[Entries from a figure question set]
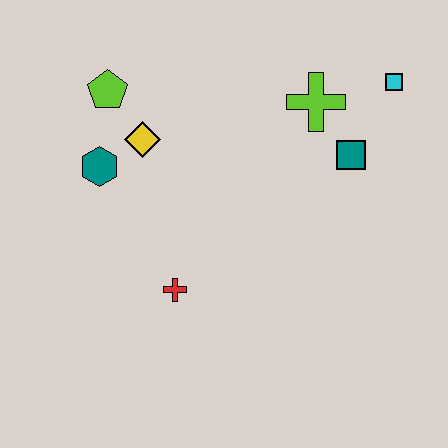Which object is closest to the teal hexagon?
The yellow diamond is closest to the teal hexagon.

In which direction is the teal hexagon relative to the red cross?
The teal hexagon is above the red cross.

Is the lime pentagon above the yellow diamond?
Yes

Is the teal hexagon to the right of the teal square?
No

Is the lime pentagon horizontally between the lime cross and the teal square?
No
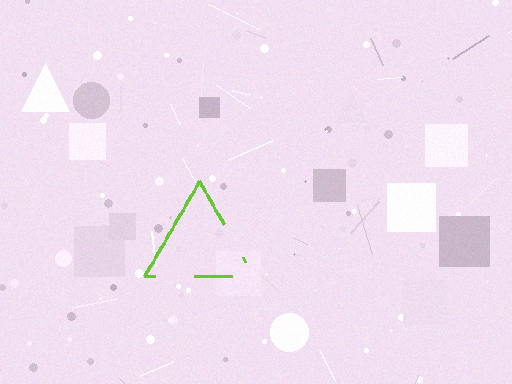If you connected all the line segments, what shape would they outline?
They would outline a triangle.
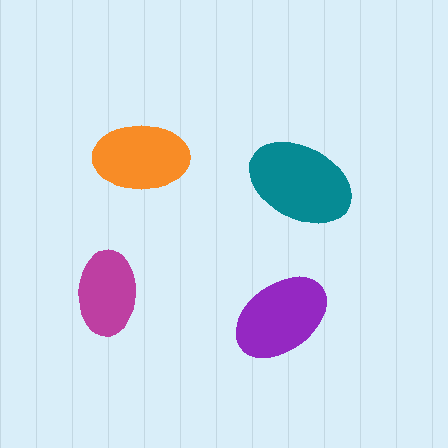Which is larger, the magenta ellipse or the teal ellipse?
The teal one.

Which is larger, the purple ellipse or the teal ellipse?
The teal one.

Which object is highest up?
The orange ellipse is topmost.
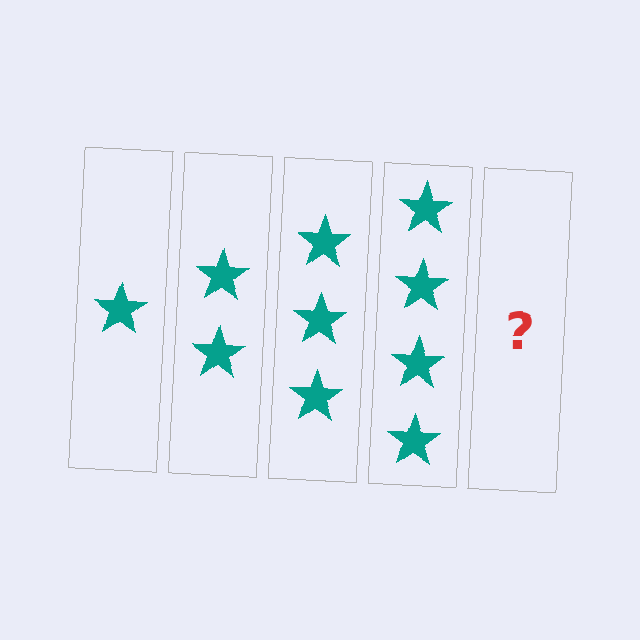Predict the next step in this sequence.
The next step is 5 stars.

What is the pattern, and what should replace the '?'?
The pattern is that each step adds one more star. The '?' should be 5 stars.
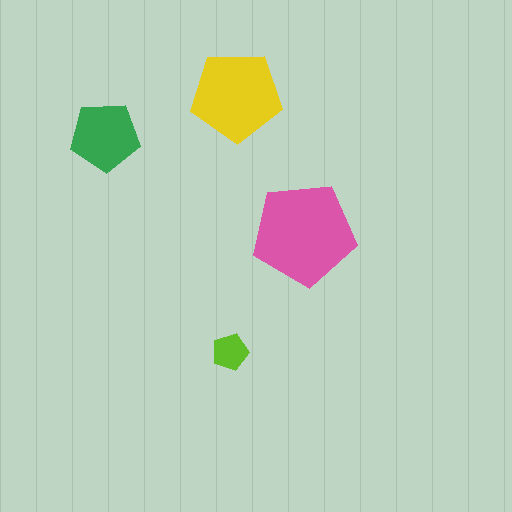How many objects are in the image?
There are 4 objects in the image.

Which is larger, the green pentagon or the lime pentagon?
The green one.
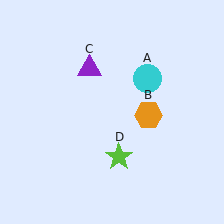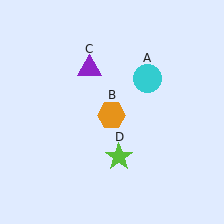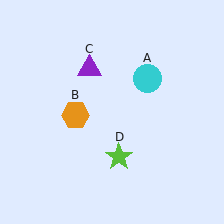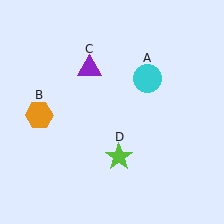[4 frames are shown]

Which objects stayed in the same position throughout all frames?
Cyan circle (object A) and purple triangle (object C) and lime star (object D) remained stationary.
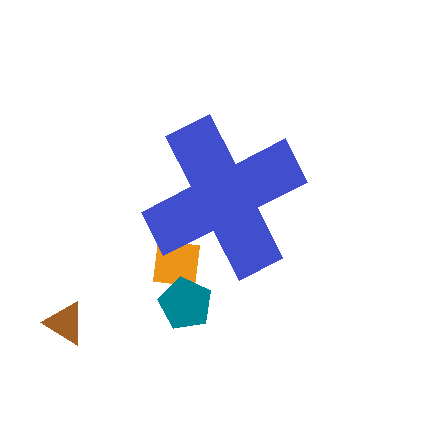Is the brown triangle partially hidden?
No, the brown triangle is fully visible.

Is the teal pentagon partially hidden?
No, the teal pentagon is fully visible.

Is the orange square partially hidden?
Yes, the orange square is partially hidden behind the blue cross.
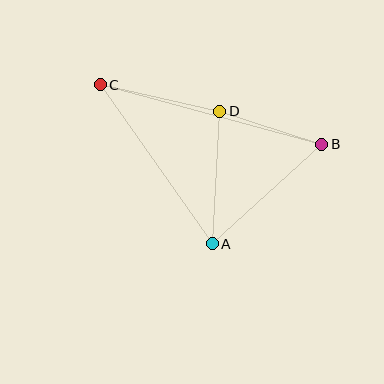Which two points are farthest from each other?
Points B and C are farthest from each other.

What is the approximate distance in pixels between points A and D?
The distance between A and D is approximately 133 pixels.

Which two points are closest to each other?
Points B and D are closest to each other.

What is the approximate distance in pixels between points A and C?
The distance between A and C is approximately 194 pixels.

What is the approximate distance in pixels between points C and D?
The distance between C and D is approximately 123 pixels.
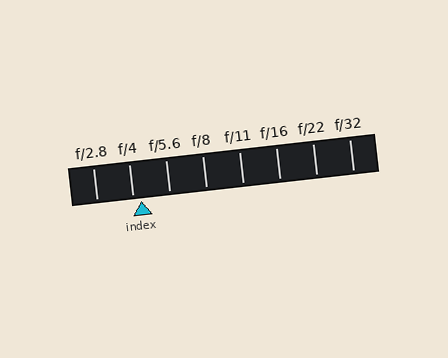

= WHAT YOU SHOULD DO =
Omit the pictures. Output every record above word for word.

= ANSWER FOR THIS EXERCISE =
Which object is closest to the teal hexagon?
The yellow diamond is closest to the teal hexagon.

In which direction is the teal hexagon relative to the red cross?
The teal hexagon is above the red cross.

Is the lime pentagon above the yellow diamond?
Yes

Is the teal hexagon to the right of the teal square?
No

Is the lime pentagon horizontally between the lime cross and the teal square?
No
If you connected all the line segments, what shape would they outline?
They would outline a triangle.
Which is larger, the magenta ellipse or the teal ellipse?
The teal one.

Which is larger, the purple ellipse or the teal ellipse?
The teal one.

Which object is highest up?
The orange ellipse is topmost.
Predict the next step in this sequence.
The next step is 5 stars.

What is the pattern, and what should replace the '?'?
The pattern is that each step adds one more star. The '?' should be 5 stars.
How many objects are in the image?
There are 4 objects in the image.

Which is larger, the green pentagon or the lime pentagon?
The green one.
[4 frames are shown]

Which objects stayed in the same position throughout all frames?
Cyan circle (object A) and purple triangle (object C) and lime star (object D) remained stationary.
Is the brown triangle partially hidden?
No, the brown triangle is fully visible.

Is the teal pentagon partially hidden?
No, the teal pentagon is fully visible.

Is the orange square partially hidden?
Yes, the orange square is partially hidden behind the blue cross.
Which two points are farthest from each other?
Points B and C are farthest from each other.

What is the approximate distance in pixels between points A and D?
The distance between A and D is approximately 133 pixels.

Which two points are closest to each other?
Points B and D are closest to each other.

What is the approximate distance in pixels between points A and C?
The distance between A and C is approximately 194 pixels.

What is the approximate distance in pixels between points C and D?
The distance between C and D is approximately 123 pixels.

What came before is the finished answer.